The records below need copying. Match each line exactly.

START Information provided

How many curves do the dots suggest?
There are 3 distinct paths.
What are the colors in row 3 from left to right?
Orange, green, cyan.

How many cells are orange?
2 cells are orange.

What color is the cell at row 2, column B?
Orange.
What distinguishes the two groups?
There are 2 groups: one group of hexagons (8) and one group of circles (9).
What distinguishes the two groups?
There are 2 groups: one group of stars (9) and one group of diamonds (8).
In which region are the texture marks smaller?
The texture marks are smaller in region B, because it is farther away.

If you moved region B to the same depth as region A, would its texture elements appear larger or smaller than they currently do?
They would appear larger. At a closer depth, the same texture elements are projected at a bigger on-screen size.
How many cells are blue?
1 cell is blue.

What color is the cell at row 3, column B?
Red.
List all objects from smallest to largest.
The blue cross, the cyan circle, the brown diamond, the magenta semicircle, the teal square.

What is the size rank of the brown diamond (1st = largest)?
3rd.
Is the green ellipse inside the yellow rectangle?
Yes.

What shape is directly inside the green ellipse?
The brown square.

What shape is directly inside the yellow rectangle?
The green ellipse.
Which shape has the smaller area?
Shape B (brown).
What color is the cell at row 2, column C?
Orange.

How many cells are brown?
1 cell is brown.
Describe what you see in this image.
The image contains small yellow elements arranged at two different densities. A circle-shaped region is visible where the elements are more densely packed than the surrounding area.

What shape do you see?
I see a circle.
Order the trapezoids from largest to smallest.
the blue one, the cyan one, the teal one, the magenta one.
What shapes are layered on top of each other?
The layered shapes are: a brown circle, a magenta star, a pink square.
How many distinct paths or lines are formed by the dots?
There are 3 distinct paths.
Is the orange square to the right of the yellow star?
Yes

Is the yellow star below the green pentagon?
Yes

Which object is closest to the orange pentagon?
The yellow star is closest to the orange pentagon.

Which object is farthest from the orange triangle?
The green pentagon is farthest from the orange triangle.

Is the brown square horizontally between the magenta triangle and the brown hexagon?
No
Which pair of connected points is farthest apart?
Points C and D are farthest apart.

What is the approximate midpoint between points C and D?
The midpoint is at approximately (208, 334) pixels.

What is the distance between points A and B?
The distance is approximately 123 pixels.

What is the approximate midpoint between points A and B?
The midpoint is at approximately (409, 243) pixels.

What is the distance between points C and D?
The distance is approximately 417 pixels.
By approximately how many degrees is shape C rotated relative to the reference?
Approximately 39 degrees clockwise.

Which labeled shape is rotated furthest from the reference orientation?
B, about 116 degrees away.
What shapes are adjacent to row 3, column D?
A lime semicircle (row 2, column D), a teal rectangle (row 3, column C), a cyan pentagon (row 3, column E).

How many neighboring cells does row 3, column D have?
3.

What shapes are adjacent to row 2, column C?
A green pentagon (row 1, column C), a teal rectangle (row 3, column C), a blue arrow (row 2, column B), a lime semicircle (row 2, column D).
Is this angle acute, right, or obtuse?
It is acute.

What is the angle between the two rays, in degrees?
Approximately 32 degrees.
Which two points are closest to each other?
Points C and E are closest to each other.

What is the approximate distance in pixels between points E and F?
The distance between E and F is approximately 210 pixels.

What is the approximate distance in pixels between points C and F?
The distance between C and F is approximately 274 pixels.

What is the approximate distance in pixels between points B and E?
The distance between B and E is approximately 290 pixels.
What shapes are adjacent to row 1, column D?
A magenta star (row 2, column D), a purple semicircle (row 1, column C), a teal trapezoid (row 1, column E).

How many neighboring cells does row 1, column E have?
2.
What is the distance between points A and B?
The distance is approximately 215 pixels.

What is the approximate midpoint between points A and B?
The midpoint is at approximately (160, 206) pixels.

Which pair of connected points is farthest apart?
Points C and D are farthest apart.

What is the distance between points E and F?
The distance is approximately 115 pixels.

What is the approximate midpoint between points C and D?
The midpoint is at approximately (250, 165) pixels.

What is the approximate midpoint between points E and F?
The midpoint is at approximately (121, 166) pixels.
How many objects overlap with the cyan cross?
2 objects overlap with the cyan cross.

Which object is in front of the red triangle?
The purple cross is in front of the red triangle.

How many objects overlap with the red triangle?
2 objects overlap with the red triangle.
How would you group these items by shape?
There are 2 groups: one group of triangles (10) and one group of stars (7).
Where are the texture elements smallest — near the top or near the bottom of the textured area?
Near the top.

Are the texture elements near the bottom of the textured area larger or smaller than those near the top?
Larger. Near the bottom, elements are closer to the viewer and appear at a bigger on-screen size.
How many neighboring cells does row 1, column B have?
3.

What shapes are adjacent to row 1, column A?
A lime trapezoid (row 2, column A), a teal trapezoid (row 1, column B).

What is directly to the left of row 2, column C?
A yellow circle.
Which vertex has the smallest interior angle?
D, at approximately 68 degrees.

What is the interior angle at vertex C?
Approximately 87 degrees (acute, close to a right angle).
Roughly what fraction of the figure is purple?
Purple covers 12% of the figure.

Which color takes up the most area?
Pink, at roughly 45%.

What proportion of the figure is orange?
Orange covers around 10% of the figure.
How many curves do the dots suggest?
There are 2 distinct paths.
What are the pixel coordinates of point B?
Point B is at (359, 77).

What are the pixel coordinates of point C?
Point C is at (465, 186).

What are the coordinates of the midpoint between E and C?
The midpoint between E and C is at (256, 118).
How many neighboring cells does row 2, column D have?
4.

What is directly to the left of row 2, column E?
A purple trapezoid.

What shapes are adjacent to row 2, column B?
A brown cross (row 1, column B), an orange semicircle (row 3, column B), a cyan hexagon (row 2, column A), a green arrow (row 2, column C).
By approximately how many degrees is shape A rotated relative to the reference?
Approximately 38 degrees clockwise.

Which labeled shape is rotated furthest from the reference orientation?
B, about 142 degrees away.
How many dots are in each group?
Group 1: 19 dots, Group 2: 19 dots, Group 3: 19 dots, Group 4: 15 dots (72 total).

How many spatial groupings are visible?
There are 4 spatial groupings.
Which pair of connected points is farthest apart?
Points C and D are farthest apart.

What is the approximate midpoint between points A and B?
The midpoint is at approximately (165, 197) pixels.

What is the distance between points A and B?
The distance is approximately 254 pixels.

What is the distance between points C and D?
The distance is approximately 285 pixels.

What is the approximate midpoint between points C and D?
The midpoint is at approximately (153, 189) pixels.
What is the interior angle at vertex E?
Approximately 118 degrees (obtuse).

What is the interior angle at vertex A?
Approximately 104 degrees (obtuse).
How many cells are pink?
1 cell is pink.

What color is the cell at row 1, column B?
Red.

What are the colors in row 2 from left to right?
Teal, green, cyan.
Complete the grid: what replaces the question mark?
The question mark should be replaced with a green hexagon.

END Information provided

> [Output for this task]
How many curves do the dots suggest?
There are 3 distinct paths.
What are the colors in row 3 from left to right?
Orange, green, cyan.

How many cells are orange?
2 cells are orange.

What color is the cell at row 2, column B?
Orange.
What distinguishes the two groups?
There are 2 groups: one group of hexagons (8) and one group of circles (9).
What distinguishes the two groups?
There are 2 groups: one group of stars (9) and one group of diamonds (8).
In which region are the texture marks smaller?
The texture marks are smaller in region B, because it is farther away.

If you moved region B to the same depth as region A, would its texture elements appear larger or smaller than they currently do?
They would appear larger. At a closer depth, the same texture elements are projected at a bigger on-screen size.
How many cells are blue?
1 cell is blue.

What color is the cell at row 3, column B?
Red.
List all objects from smallest to largest.
The blue cross, the cyan circle, the brown diamond, the magenta semicircle, the teal square.

What is the size rank of the brown diamond (1st = largest)?
3rd.
Is the green ellipse inside the yellow rectangle?
Yes.

What shape is directly inside the green ellipse?
The brown square.

What shape is directly inside the yellow rectangle?
The green ellipse.
Which shape has the smaller area?
Shape B (brown).
What color is the cell at row 2, column C?
Orange.

How many cells are brown?
1 cell is brown.
Describe what you see in this image.
The image contains small yellow elements arranged at two different densities. A circle-shaped region is visible where the elements are more densely packed than the surrounding area.

What shape do you see?
I see a circle.
Order the trapezoids from largest to smallest.
the blue one, the cyan one, the teal one, the magenta one.
What shapes are layered on top of each other?
The layered shapes are: a brown circle, a magenta star, a pink square.
How many distinct paths or lines are formed by the dots?
There are 3 distinct paths.
Is the orange square to the right of the yellow star?
Yes

Is the yellow star below the green pentagon?
Yes

Which object is closest to the orange pentagon?
The yellow star is closest to the orange pentagon.

Which object is farthest from the orange triangle?
The green pentagon is farthest from the orange triangle.

Is the brown square horizontally between the magenta triangle and the brown hexagon?
No
Which pair of connected points is farthest apart?
Points C and D are farthest apart.

What is the approximate midpoint between points C and D?
The midpoint is at approximately (208, 334) pixels.

What is the distance between points A and B?
The distance is approximately 123 pixels.

What is the approximate midpoint between points A and B?
The midpoint is at approximately (409, 243) pixels.

What is the distance between points C and D?
The distance is approximately 417 pixels.
By approximately how many degrees is shape C rotated relative to the reference?
Approximately 39 degrees clockwise.

Which labeled shape is rotated furthest from the reference orientation?
B, about 116 degrees away.
What shapes are adjacent to row 3, column D?
A lime semicircle (row 2, column D), a teal rectangle (row 3, column C), a cyan pentagon (row 3, column E).

How many neighboring cells does row 3, column D have?
3.

What shapes are adjacent to row 2, column C?
A green pentagon (row 1, column C), a teal rectangle (row 3, column C), a blue arrow (row 2, column B), a lime semicircle (row 2, column D).
Is this angle acute, right, or obtuse?
It is acute.

What is the angle between the two rays, in degrees?
Approximately 32 degrees.
Which two points are closest to each other?
Points C and E are closest to each other.

What is the approximate distance in pixels between points E and F?
The distance between E and F is approximately 210 pixels.

What is the approximate distance in pixels between points C and F?
The distance between C and F is approximately 274 pixels.

What is the approximate distance in pixels between points B and E?
The distance between B and E is approximately 290 pixels.
What shapes are adjacent to row 1, column D?
A magenta star (row 2, column D), a purple semicircle (row 1, column C), a teal trapezoid (row 1, column E).

How many neighboring cells does row 1, column E have?
2.
What is the distance between points A and B?
The distance is approximately 215 pixels.

What is the approximate midpoint between points A and B?
The midpoint is at approximately (160, 206) pixels.

Which pair of connected points is farthest apart?
Points C and D are farthest apart.

What is the distance between points E and F?
The distance is approximately 115 pixels.

What is the approximate midpoint between points C and D?
The midpoint is at approximately (250, 165) pixels.

What is the approximate midpoint between points E and F?
The midpoint is at approximately (121, 166) pixels.
How many objects overlap with the cyan cross?
2 objects overlap with the cyan cross.

Which object is in front of the red triangle?
The purple cross is in front of the red triangle.

How many objects overlap with the red triangle?
2 objects overlap with the red triangle.
How would you group these items by shape?
There are 2 groups: one group of triangles (10) and one group of stars (7).
Where are the texture elements smallest — near the top or near the bottom of the textured area?
Near the top.

Are the texture elements near the bottom of the textured area larger or smaller than those near the top?
Larger. Near the bottom, elements are closer to the viewer and appear at a bigger on-screen size.
How many neighboring cells does row 1, column B have?
3.

What shapes are adjacent to row 1, column A?
A lime trapezoid (row 2, column A), a teal trapezoid (row 1, column B).

What is directly to the left of row 2, column C?
A yellow circle.
Which vertex has the smallest interior angle?
D, at approximately 68 degrees.

What is the interior angle at vertex C?
Approximately 87 degrees (acute, close to a right angle).
Roughly what fraction of the figure is purple?
Purple covers 12% of the figure.

Which color takes up the most area?
Pink, at roughly 45%.

What proportion of the figure is orange?
Orange covers around 10% of the figure.
How many curves do the dots suggest?
There are 2 distinct paths.
What are the pixel coordinates of point B?
Point B is at (359, 77).

What are the pixel coordinates of point C?
Point C is at (465, 186).

What are the coordinates of the midpoint between E and C?
The midpoint between E and C is at (256, 118).
How many neighboring cells does row 2, column D have?
4.

What is directly to the left of row 2, column E?
A purple trapezoid.

What shapes are adjacent to row 2, column B?
A brown cross (row 1, column B), an orange semicircle (row 3, column B), a cyan hexagon (row 2, column A), a green arrow (row 2, column C).
By approximately how many degrees is shape A rotated relative to the reference?
Approximately 38 degrees clockwise.

Which labeled shape is rotated furthest from the reference orientation?
B, about 142 degrees away.
How many dots are in each group?
Group 1: 19 dots, Group 2: 19 dots, Group 3: 19 dots, Group 4: 15 dots (72 total).

How many spatial groupings are visible?
There are 4 spatial groupings.
Which pair of connected points is farthest apart?
Points C and D are farthest apart.

What is the approximate midpoint between points A and B?
The midpoint is at approximately (165, 197) pixels.

What is the distance between points A and B?
The distance is approximately 254 pixels.

What is the distance between points C and D?
The distance is approximately 285 pixels.

What is the approximate midpoint between points C and D?
The midpoint is at approximately (153, 189) pixels.
What is the interior angle at vertex E?
Approximately 118 degrees (obtuse).

What is the interior angle at vertex A?
Approximately 104 degrees (obtuse).
How many cells are pink?
1 cell is pink.

What color is the cell at row 1, column B?
Red.

What are the colors in row 2 from left to right?
Teal, green, cyan.
Complete the grid: what replaces the question mark?
The question mark should be replaced with a green hexagon.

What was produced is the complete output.